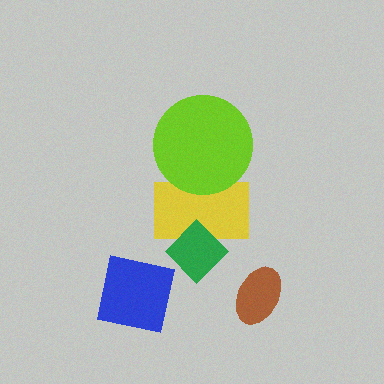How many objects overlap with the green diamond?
1 object overlaps with the green diamond.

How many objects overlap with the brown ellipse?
0 objects overlap with the brown ellipse.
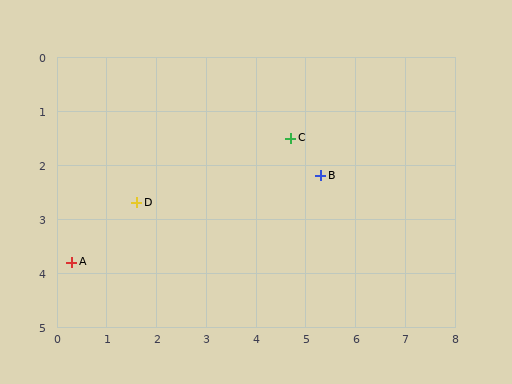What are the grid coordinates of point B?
Point B is at approximately (5.3, 2.2).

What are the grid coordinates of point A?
Point A is at approximately (0.3, 3.8).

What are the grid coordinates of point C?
Point C is at approximately (4.7, 1.5).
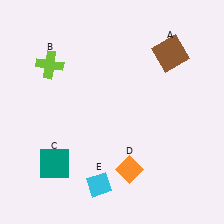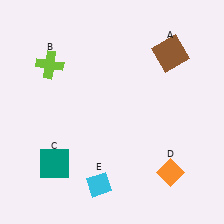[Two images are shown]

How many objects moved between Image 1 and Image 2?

Goal
Beginning with the line that contains "[Two images are shown]" in the data above, please copy each line exactly until the last line, both ends included, skipping any pictures.

Exercise answer
[Two images are shown]

How many objects moved between Image 1 and Image 2?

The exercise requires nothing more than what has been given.